● EXERCISE GOAL
Under this line sits a listing. Repeat exactly and only its lines from the one holding "What percentage of the figure is green?" through the one holding "List the colors"; skip pictures.

** Start DATASET CONTENT **

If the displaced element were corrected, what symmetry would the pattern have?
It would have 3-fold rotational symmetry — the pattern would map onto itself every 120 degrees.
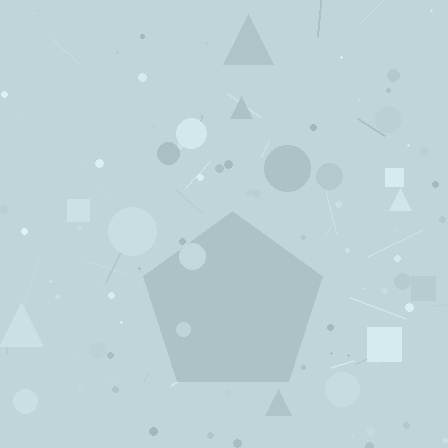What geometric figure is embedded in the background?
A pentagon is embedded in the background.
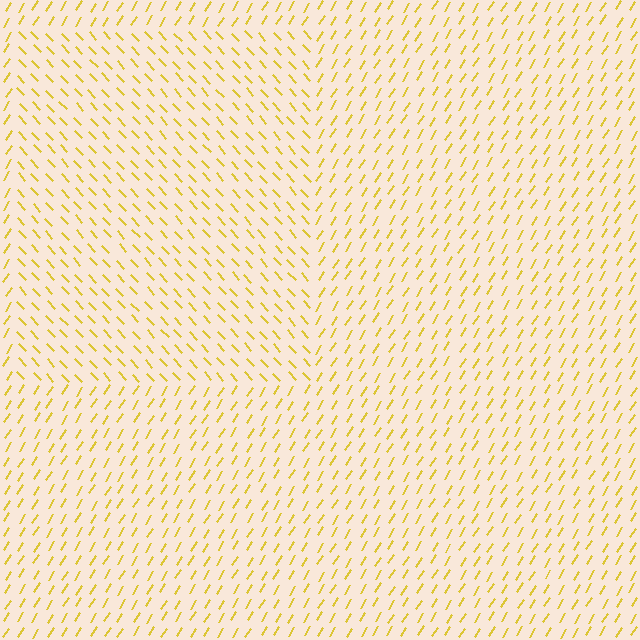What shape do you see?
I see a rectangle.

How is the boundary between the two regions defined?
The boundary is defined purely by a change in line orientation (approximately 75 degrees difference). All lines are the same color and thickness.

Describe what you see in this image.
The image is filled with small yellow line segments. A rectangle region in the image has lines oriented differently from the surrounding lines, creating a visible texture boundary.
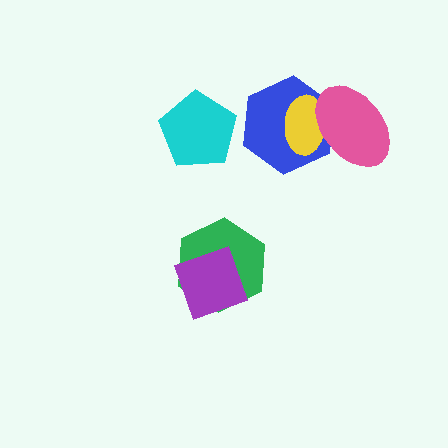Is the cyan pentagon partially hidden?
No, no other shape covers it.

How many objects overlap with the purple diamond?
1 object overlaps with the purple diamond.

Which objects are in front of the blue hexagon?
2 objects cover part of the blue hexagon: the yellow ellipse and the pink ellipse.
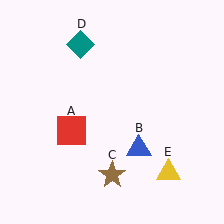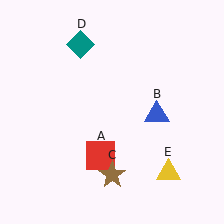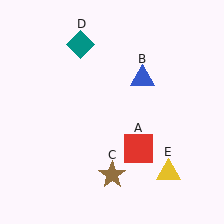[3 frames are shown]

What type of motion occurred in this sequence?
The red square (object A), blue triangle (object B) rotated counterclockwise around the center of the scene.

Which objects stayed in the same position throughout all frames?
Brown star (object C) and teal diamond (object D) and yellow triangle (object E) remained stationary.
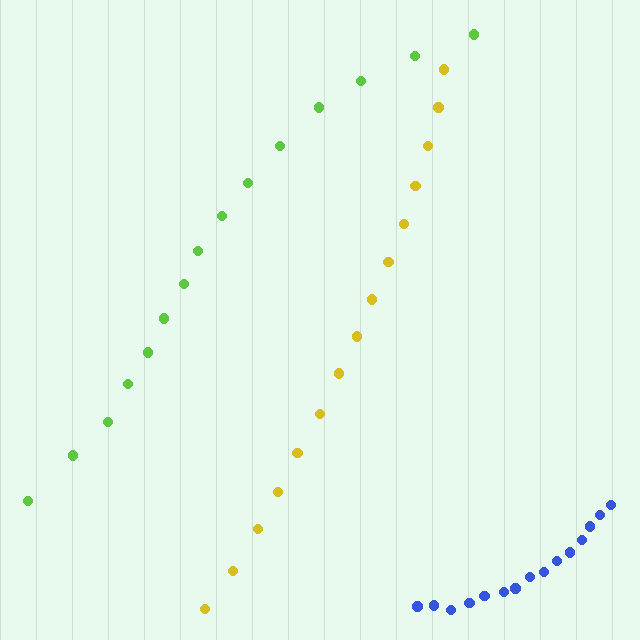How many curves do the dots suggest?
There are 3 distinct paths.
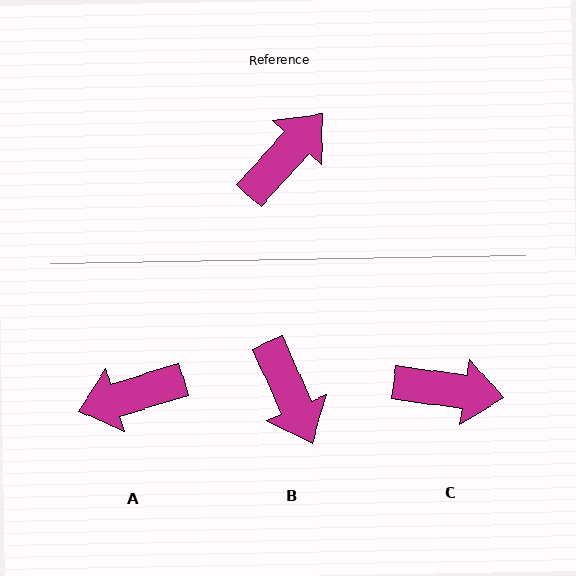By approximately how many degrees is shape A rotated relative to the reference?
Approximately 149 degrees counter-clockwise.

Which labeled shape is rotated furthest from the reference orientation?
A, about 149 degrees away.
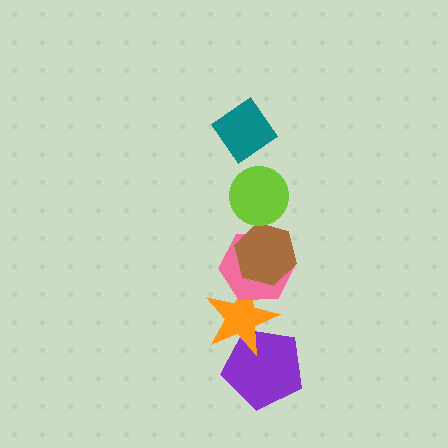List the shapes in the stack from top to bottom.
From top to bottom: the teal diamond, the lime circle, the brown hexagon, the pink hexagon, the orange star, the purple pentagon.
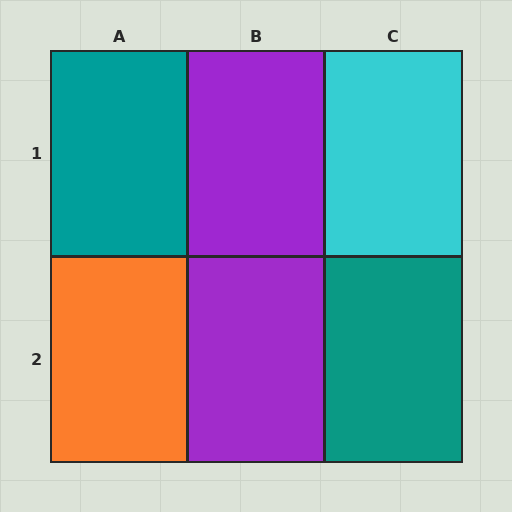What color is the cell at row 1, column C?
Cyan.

** End DATASET CONTENT **
** Start DATASET CONTENT **

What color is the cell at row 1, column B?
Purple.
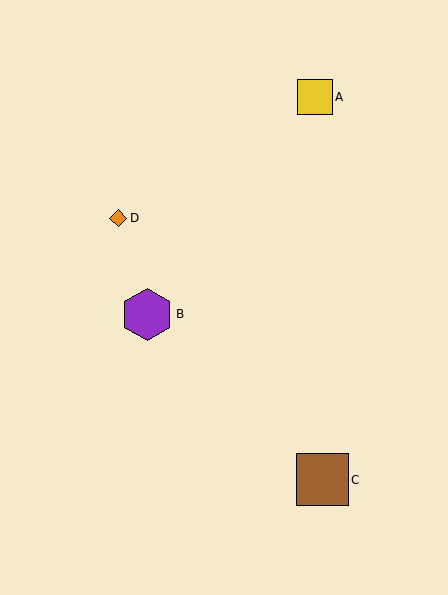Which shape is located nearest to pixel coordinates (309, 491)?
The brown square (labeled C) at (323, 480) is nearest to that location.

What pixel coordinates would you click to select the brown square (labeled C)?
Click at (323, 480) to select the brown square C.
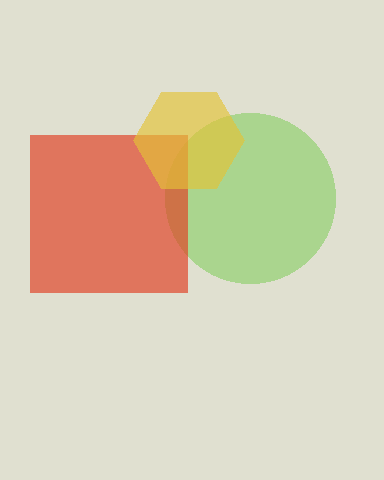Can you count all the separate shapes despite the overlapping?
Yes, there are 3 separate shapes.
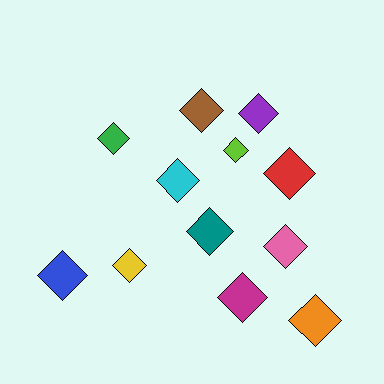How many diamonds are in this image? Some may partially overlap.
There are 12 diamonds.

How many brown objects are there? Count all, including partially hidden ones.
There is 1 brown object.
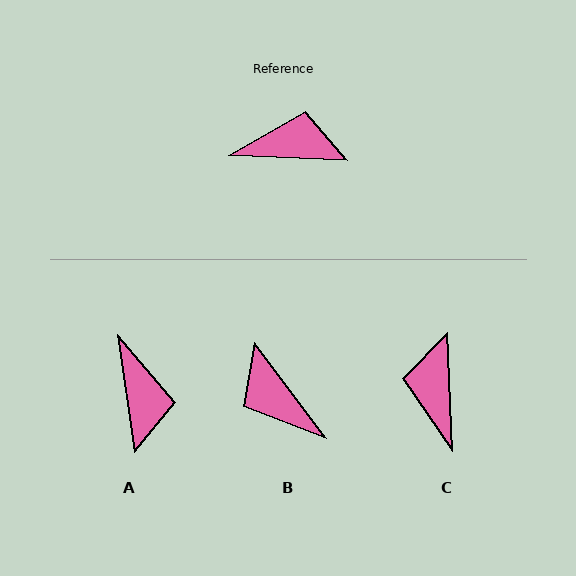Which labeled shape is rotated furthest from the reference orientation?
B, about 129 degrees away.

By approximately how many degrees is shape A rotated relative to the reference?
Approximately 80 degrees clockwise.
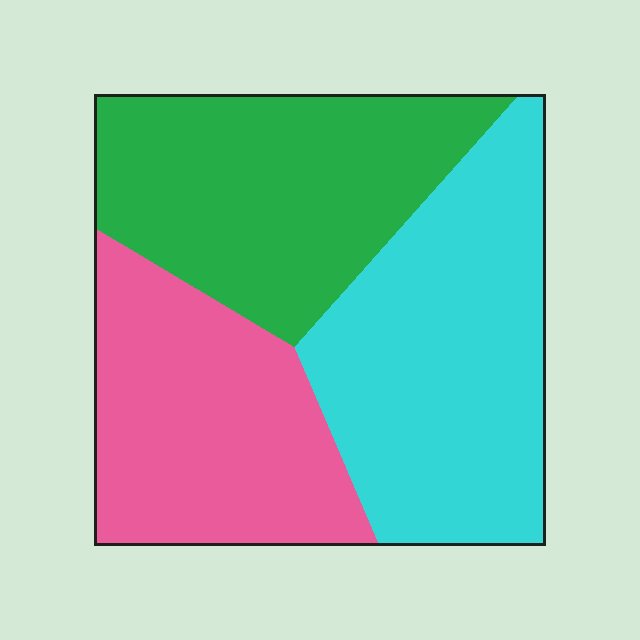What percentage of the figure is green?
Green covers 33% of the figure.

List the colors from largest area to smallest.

** End DATASET CONTENT **

● FINAL RESULT
What percentage of the figure is green?
Green covers 33% of the figure.

List the colors from largest area to smallest.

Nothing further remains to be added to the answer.